__Task description__. Look for "points A and D?" in the listing below, then copy exactly the line it appears in and all lines after it to the end, and nothing more.

__Data provided__.
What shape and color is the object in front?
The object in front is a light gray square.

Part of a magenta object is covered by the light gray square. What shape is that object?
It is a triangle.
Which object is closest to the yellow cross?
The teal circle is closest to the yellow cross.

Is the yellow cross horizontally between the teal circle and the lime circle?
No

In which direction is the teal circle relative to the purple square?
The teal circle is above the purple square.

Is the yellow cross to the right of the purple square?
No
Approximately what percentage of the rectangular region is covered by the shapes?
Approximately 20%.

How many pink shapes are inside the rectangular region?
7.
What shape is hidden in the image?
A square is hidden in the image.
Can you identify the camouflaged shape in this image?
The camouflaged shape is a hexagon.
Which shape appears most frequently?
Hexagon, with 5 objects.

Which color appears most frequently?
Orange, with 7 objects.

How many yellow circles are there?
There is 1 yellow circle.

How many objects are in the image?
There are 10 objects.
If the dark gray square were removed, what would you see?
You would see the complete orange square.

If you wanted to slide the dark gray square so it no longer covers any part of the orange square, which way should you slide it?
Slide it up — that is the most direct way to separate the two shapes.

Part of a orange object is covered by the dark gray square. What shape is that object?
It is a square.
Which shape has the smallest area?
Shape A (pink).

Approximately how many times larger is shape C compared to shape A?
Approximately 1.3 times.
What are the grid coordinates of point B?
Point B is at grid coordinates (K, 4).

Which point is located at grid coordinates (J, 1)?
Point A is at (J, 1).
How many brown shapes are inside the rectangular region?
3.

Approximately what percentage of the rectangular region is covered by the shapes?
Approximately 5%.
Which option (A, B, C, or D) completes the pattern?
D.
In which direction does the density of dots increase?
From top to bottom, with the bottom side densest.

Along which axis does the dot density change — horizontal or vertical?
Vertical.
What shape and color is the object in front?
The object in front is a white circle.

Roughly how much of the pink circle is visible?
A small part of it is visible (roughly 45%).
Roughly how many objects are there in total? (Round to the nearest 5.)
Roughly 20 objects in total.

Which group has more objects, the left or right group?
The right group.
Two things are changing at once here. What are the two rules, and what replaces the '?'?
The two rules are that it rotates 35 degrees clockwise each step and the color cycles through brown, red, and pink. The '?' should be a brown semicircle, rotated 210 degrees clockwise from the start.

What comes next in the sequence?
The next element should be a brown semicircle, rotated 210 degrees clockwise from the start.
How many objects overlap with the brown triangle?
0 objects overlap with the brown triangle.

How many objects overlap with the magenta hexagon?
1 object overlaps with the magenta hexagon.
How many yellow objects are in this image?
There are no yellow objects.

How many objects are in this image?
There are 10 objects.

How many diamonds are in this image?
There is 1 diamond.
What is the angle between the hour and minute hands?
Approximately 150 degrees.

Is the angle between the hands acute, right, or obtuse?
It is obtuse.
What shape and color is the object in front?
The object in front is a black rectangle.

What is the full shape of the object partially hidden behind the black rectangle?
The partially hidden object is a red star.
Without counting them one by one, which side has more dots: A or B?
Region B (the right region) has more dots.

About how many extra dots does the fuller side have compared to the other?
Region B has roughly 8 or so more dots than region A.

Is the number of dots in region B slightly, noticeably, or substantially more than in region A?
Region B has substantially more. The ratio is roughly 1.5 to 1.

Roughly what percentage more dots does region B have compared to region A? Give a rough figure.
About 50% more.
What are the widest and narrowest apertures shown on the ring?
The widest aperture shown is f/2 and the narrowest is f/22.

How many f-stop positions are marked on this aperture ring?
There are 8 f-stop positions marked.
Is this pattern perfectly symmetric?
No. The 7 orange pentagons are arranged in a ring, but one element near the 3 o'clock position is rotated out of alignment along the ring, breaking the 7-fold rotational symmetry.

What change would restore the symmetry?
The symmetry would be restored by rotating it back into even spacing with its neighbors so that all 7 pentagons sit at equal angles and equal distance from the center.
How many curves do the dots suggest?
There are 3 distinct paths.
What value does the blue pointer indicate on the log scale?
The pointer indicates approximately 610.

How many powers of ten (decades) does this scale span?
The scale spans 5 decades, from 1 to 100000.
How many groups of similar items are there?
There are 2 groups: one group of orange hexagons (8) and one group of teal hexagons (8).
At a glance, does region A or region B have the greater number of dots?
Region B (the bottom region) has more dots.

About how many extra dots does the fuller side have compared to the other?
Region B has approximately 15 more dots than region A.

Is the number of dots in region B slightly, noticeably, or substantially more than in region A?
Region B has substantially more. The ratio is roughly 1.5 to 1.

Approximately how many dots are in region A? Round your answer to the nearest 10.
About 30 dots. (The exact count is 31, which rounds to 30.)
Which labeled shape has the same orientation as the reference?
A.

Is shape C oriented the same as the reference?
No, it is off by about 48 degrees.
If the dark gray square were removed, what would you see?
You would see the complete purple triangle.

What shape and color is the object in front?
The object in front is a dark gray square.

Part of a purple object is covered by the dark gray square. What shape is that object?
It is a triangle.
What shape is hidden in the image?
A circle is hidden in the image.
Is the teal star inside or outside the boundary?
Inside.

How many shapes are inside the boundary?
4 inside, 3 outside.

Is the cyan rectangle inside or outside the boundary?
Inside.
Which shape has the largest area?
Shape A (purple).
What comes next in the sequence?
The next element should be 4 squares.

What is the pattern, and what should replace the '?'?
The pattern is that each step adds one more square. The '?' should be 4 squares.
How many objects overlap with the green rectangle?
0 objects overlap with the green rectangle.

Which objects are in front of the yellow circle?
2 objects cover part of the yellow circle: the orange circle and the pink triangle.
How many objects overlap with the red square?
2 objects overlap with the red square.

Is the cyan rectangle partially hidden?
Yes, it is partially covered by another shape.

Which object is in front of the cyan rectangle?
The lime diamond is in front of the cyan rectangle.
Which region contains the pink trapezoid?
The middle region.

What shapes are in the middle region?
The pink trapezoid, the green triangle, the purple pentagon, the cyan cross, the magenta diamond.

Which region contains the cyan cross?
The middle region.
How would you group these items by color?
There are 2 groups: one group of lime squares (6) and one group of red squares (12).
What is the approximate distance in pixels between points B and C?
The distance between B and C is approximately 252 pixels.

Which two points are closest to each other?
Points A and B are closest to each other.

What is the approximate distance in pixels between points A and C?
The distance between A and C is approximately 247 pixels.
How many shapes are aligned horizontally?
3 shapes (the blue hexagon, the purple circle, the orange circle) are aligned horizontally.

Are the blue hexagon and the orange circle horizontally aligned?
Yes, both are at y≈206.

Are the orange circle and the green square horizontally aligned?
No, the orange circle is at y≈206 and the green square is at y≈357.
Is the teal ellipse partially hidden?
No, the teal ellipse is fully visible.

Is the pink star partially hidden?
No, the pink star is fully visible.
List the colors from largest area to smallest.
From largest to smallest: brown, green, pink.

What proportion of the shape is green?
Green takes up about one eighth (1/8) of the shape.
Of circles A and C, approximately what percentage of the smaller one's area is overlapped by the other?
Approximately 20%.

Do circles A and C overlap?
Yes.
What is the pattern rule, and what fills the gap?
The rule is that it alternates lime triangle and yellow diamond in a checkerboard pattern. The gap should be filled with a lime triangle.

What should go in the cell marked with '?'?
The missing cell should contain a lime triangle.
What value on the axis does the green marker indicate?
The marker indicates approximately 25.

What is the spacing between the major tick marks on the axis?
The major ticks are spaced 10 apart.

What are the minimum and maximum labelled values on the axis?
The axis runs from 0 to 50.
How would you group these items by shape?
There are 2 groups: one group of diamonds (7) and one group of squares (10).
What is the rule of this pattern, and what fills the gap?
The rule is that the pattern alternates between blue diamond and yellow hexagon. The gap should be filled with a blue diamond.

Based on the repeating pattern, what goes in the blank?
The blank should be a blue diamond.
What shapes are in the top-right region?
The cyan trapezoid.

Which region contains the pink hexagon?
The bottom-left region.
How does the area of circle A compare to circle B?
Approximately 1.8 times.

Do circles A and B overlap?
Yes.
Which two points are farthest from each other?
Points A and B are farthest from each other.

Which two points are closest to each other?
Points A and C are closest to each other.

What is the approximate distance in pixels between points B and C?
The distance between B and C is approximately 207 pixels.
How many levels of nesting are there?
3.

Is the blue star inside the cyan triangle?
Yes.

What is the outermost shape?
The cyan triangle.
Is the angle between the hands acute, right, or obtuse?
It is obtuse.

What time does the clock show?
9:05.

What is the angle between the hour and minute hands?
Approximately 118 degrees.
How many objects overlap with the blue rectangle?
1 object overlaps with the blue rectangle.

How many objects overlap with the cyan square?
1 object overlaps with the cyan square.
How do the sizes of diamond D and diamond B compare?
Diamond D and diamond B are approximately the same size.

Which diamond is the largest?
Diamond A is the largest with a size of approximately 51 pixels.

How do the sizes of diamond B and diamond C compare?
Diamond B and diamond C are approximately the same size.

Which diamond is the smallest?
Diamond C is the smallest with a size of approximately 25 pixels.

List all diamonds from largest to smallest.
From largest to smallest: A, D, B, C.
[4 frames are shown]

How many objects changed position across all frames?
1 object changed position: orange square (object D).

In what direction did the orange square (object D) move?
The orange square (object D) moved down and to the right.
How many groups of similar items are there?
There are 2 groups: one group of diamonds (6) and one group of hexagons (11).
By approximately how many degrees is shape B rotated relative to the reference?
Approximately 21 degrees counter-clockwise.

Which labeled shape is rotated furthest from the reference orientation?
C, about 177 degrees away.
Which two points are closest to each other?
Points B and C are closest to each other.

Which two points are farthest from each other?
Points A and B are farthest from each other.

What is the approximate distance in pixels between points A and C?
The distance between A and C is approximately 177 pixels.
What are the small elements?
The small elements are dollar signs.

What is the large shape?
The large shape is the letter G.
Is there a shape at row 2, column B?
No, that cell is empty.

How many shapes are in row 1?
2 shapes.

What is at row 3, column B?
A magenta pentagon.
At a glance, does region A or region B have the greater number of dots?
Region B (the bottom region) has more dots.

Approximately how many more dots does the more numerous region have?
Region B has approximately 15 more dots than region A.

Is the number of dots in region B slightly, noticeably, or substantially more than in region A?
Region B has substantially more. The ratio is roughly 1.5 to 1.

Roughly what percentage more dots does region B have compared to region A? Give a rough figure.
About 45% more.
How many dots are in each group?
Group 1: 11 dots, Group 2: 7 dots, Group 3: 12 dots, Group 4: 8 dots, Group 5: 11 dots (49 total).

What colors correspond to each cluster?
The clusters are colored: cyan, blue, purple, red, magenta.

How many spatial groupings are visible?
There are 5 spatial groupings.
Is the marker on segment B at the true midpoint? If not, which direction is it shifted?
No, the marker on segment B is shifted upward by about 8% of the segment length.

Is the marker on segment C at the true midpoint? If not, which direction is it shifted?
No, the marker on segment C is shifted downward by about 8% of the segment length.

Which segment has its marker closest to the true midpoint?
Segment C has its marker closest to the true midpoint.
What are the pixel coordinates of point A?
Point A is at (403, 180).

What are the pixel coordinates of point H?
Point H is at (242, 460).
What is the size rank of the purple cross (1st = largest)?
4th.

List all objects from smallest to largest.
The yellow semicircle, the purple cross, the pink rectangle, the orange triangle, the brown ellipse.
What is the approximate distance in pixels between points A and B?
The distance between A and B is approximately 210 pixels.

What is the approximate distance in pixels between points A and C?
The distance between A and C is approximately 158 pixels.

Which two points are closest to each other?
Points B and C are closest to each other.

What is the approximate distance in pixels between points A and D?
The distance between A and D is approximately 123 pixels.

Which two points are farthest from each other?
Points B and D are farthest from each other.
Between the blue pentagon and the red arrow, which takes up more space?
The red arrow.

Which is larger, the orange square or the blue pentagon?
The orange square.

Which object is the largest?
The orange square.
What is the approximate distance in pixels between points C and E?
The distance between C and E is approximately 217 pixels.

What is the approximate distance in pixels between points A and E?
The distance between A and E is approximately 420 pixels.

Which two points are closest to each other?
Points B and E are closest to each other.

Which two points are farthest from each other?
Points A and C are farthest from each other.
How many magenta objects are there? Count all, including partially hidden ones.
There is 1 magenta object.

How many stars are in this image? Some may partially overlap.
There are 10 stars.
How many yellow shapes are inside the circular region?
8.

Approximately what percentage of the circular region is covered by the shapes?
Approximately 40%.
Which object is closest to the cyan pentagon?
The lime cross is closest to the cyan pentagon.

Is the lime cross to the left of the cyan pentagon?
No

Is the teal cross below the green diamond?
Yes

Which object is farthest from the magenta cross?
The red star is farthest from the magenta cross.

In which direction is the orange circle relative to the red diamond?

__Output__.
What is the approximate distance in pixels between points A and D?
The distance between A and D is approximately 123 pixels.

Which two points are farthest from each other?
Points B and D are farthest from each other.
Between the blue pentagon and the red arrow, which takes up more space?
The red arrow.

Which is larger, the orange square or the blue pentagon?
The orange square.

Which object is the largest?
The orange square.
What is the approximate distance in pixels between points C and E?
The distance between C and E is approximately 217 pixels.

What is the approximate distance in pixels between points A and E?
The distance between A and E is approximately 420 pixels.

Which two points are closest to each other?
Points B and E are closest to each other.

Which two points are farthest from each other?
Points A and C are farthest from each other.
How many magenta objects are there? Count all, including partially hidden ones.
There is 1 magenta object.

How many stars are in this image? Some may partially overlap.
There are 10 stars.
How many yellow shapes are inside the circular region?
8.

Approximately what percentage of the circular region is covered by the shapes?
Approximately 40%.
Which object is closest to the cyan pentagon?
The lime cross is closest to the cyan pentagon.

Is the lime cross to the left of the cyan pentagon?
No

Is the teal cross below the green diamond?
Yes

Which object is farthest from the magenta cross?
The red star is farthest from the magenta cross.

In which direction is the orange circle relative to the red diamond?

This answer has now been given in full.